> _YOUR GOAL_:
Can you return, unchanged, the lines from the one that contains "points A and C?" to the last line, with the pictures left out?

-- START DATA FOR THIS TASK --

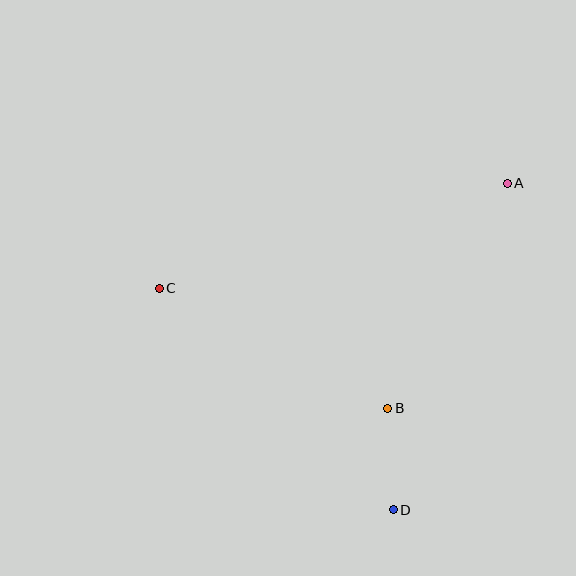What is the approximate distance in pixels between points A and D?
The distance between A and D is approximately 346 pixels.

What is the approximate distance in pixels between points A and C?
The distance between A and C is approximately 363 pixels.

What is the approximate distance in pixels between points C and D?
The distance between C and D is approximately 322 pixels.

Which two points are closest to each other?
Points B and D are closest to each other.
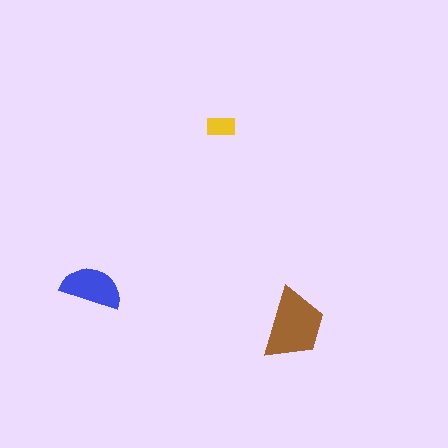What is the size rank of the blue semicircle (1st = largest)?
2nd.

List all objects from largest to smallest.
The brown trapezoid, the blue semicircle, the yellow rectangle.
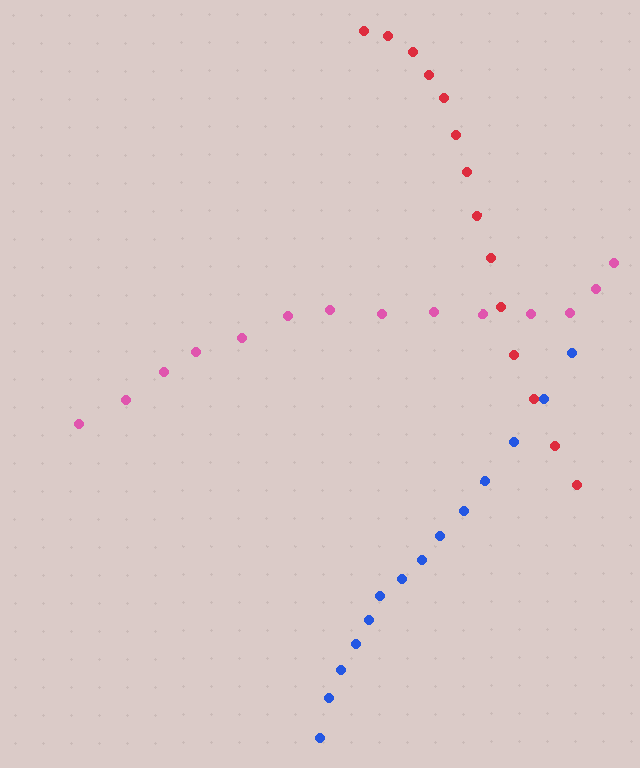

-- END DATA FOR THIS TASK --

> _RESPONSE_:
What is the approximate distance in pixels between points A and C?
The distance between A and C is approximately 363 pixels.

What is the approximate distance in pixels between points C and D?
The distance between C and D is approximately 322 pixels.

Which two points are closest to each other?
Points B and D are closest to each other.
What is the size rank of the blue semicircle (1st = largest)?
2nd.

List all objects from largest to smallest.
The brown trapezoid, the blue semicircle, the yellow rectangle.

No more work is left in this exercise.